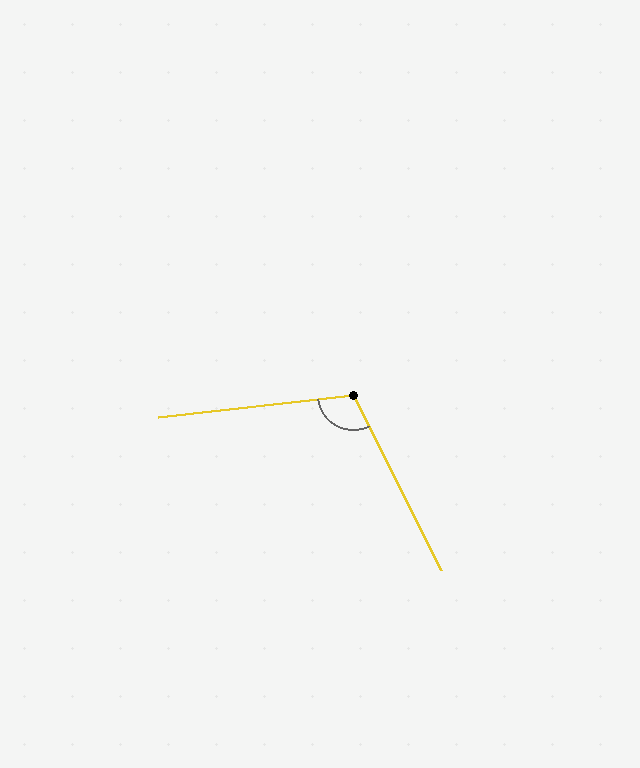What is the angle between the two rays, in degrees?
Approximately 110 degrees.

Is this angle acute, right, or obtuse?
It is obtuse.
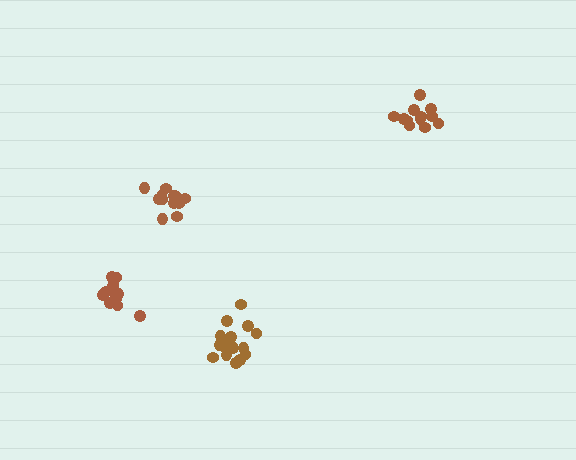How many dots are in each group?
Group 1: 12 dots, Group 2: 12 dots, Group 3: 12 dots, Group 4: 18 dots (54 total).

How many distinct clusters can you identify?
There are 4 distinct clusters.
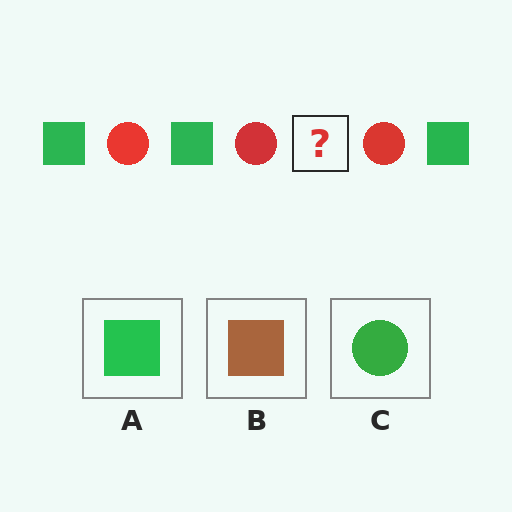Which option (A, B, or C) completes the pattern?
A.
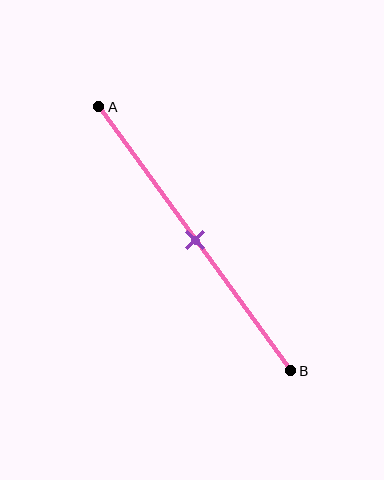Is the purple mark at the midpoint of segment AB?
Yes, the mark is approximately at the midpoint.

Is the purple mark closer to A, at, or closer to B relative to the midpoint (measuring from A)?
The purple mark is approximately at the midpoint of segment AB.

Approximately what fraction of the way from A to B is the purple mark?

Exercise> Quote all the records verbatim, dropping any pictures from your copy.

Task result>
What is the angle between the two rays, in degrees?
Approximately 110 degrees.

Is this angle acute, right, or obtuse?
It is obtuse.
How many dots are in each group?
Group 1: 12 dots, Group 2: 12 dots, Group 3: 12 dots, Group 4: 18 dots (54 total).

How many distinct clusters can you identify?
There are 4 distinct clusters.
Which option (A, B, or C) completes the pattern?
A.
Is the purple mark at the midpoint of segment AB?
Yes, the mark is approximately at the midpoint.

Is the purple mark closer to A, at, or closer to B relative to the midpoint (measuring from A)?
The purple mark is approximately at the midpoint of segment AB.

Approximately what fraction of the way from A to B is the purple mark?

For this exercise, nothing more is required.